** start of Working data **

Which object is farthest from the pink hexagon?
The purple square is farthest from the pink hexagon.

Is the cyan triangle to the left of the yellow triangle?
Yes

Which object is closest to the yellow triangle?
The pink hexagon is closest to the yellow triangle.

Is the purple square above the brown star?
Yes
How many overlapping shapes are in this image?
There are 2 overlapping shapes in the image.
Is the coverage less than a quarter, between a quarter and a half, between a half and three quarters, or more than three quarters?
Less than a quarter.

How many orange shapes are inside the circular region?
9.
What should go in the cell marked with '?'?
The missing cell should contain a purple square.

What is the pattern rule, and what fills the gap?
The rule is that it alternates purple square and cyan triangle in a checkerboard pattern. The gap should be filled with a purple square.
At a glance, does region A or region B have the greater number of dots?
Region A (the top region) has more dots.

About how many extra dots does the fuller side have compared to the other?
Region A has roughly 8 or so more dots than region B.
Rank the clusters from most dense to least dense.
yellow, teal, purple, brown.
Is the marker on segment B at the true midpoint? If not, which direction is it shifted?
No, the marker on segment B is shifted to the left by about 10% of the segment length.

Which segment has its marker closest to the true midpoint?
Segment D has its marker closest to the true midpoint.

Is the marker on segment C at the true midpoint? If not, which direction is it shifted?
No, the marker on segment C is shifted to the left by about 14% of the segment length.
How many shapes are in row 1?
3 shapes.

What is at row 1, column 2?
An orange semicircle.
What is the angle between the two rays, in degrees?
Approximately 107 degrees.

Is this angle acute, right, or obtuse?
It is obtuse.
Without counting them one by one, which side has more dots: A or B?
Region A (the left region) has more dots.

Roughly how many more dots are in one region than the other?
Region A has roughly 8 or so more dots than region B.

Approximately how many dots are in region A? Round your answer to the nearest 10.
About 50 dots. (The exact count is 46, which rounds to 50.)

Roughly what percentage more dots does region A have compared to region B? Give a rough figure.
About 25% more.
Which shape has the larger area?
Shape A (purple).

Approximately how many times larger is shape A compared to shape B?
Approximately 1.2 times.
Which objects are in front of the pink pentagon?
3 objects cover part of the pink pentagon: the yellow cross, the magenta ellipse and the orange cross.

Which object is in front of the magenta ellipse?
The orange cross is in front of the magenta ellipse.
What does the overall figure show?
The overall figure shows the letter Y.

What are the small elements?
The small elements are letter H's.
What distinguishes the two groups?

** end of Working data **

> [Task to carry out]:
Nothing should be left out: return all of the records exactly.

> [Solution for this problem]:
Which object is farthest from the pink hexagon?
The purple square is farthest from the pink hexagon.

Is the cyan triangle to the left of the yellow triangle?
Yes

Which object is closest to the yellow triangle?
The pink hexagon is closest to the yellow triangle.

Is the purple square above the brown star?
Yes
How many overlapping shapes are in this image?
There are 2 overlapping shapes in the image.
Is the coverage less than a quarter, between a quarter and a half, between a half and three quarters, or more than three quarters?
Less than a quarter.

How many orange shapes are inside the circular region?
9.
What should go in the cell marked with '?'?
The missing cell should contain a purple square.

What is the pattern rule, and what fills the gap?
The rule is that it alternates purple square and cyan triangle in a checkerboard pattern. The gap should be filled with a purple square.
At a glance, does region A or region B have the greater number of dots?
Region A (the top region) has more dots.

About how many extra dots does the fuller side have compared to the other?
Region A has roughly 8 or so more dots than region B.
Rank the clusters from most dense to least dense.
yellow, teal, purple, brown.
Is the marker on segment B at the true midpoint? If not, which direction is it shifted?
No, the marker on segment B is shifted to the left by about 10% of the segment length.

Which segment has its marker closest to the true midpoint?
Segment D has its marker closest to the true midpoint.

Is the marker on segment C at the true midpoint? If not, which direction is it shifted?
No, the marker on segment C is shifted to the left by about 14% of the segment length.
How many shapes are in row 1?
3 shapes.

What is at row 1, column 2?
An orange semicircle.
What is the angle between the two rays, in degrees?
Approximately 107 degrees.

Is this angle acute, right, or obtuse?
It is obtuse.
Without counting them one by one, which side has more dots: A or B?
Region A (the left region) has more dots.

Roughly how many more dots are in one region than the other?
Region A has roughly 8 or so more dots than region B.

Approximately how many dots are in region A? Round your answer to the nearest 10.
About 50 dots. (The exact count is 46, which rounds to 50.)

Roughly what percentage more dots does region A have compared to region B? Give a rough figure.
About 25% more.
Which shape has the larger area?
Shape A (purple).

Approximately how many times larger is shape A compared to shape B?
Approximately 1.2 times.
Which objects are in front of the pink pentagon?
3 objects cover part of the pink pentagon: the yellow cross, the magenta ellipse and the orange cross.

Which object is in front of the magenta ellipse?
The orange cross is in front of the magenta ellipse.
What does the overall figure show?
The overall figure shows the letter Y.

What are the small elements?
The small elements are letter H's.
What distinguishes the two groups?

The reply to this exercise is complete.